What is being asked: Copy the data below exactly, omitting any picture it contains.

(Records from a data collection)
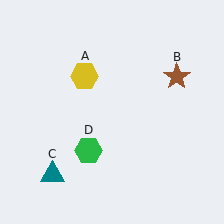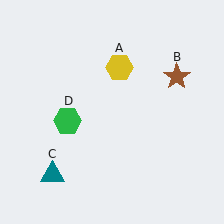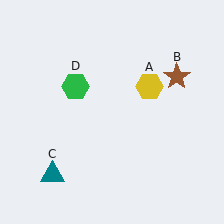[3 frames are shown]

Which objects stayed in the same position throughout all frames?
Brown star (object B) and teal triangle (object C) remained stationary.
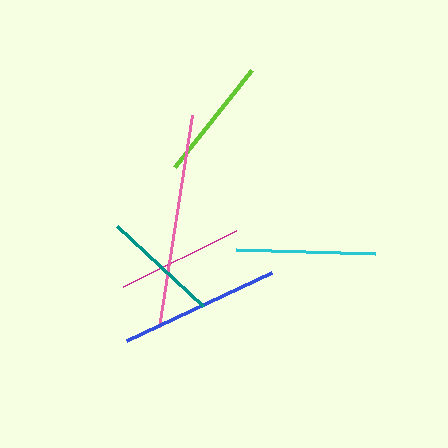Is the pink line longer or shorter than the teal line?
The pink line is longer than the teal line.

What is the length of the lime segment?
The lime segment is approximately 124 pixels long.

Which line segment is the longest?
The pink line is the longest at approximately 214 pixels.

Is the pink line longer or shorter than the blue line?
The pink line is longer than the blue line.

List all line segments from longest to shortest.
From longest to shortest: pink, blue, cyan, magenta, lime and teal (about equal).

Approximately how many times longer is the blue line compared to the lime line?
The blue line is approximately 1.3 times the length of the lime line.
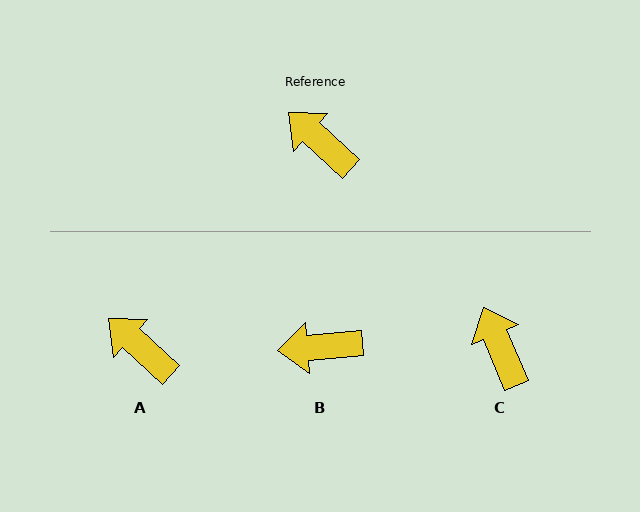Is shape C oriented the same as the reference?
No, it is off by about 25 degrees.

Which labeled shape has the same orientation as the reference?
A.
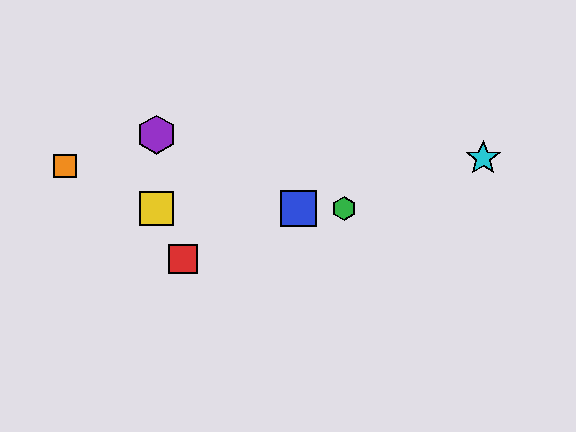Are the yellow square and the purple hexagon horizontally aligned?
No, the yellow square is at y≈208 and the purple hexagon is at y≈135.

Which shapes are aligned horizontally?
The blue square, the green hexagon, the yellow square are aligned horizontally.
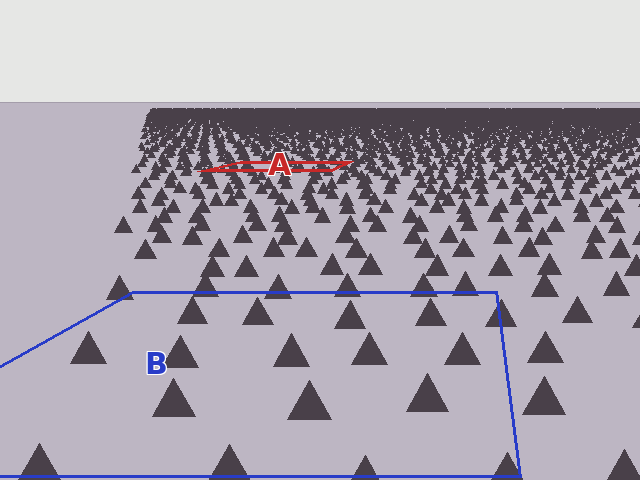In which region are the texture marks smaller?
The texture marks are smaller in region A, because it is farther away.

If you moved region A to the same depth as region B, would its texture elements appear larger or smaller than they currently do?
They would appear larger. At a closer depth, the same texture elements are projected at a bigger on-screen size.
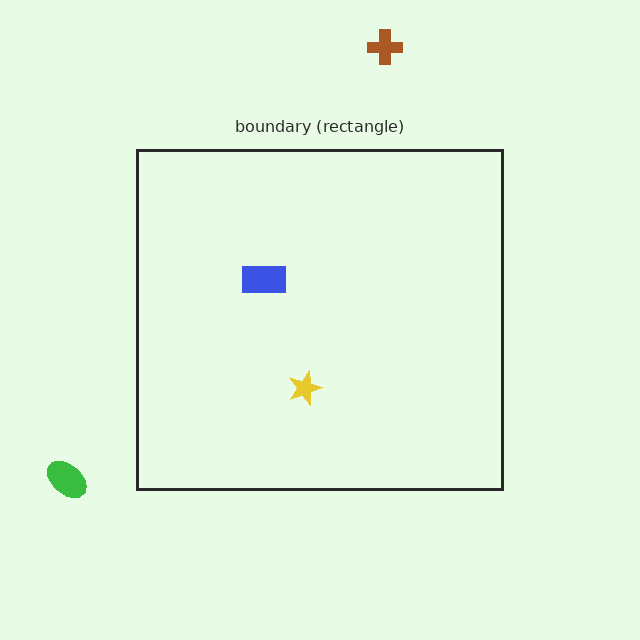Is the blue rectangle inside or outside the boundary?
Inside.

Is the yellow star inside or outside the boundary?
Inside.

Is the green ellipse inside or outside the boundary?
Outside.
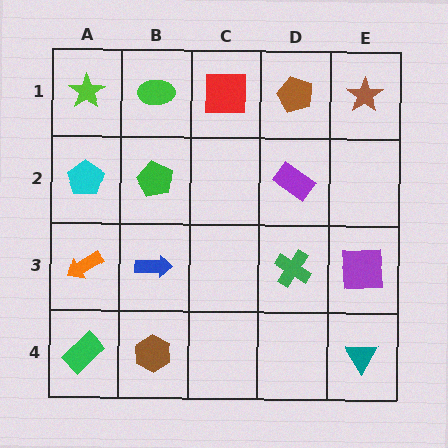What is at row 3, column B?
A blue arrow.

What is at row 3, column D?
A green cross.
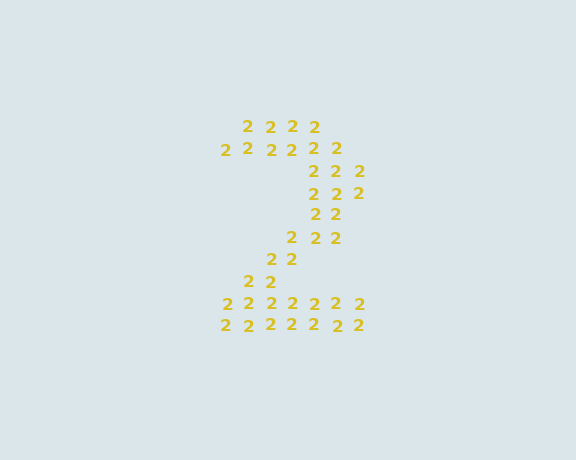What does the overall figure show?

Answer for this exercise:
[3 frames are shown]

Which objects stayed in the same position throughout all frames?
Brown star (object B) and teal triangle (object C) remained stationary.
Is the pink line longer or shorter than the teal line?
The pink line is longer than the teal line.

What is the length of the lime segment?
The lime segment is approximately 124 pixels long.

Which line segment is the longest?
The pink line is the longest at approximately 214 pixels.

Is the pink line longer or shorter than the blue line?
The pink line is longer than the blue line.

List all line segments from longest to shortest.
From longest to shortest: pink, blue, cyan, magenta, lime and teal (about equal).

Approximately how many times longer is the blue line compared to the lime line?
The blue line is approximately 1.3 times the length of the lime line.
Is shape C oriented the same as the reference?
No, it is off by about 25 degrees.

Which labeled shape has the same orientation as the reference?
A.
Are the yellow square and the purple hexagon horizontally aligned?
No, the yellow square is at y≈208 and the purple hexagon is at y≈135.

Which shapes are aligned horizontally?
The blue square, the green hexagon, the yellow square are aligned horizontally.
In which region are the texture marks smaller?
The texture marks are smaller in region A, because it is farther away.

If you moved region A to the same depth as region B, would its texture elements appear larger or smaller than they currently do?
They would appear larger. At a closer depth, the same texture elements are projected at a bigger on-screen size.
Is the blue rectangle inside or outside the boundary?
Inside.

Is the yellow star inside or outside the boundary?
Inside.

Is the green ellipse inside or outside the boundary?
Outside.
What is at row 3, column B?
A blue arrow.

What is at row 3, column D?
A green cross.
What does the overall figure show?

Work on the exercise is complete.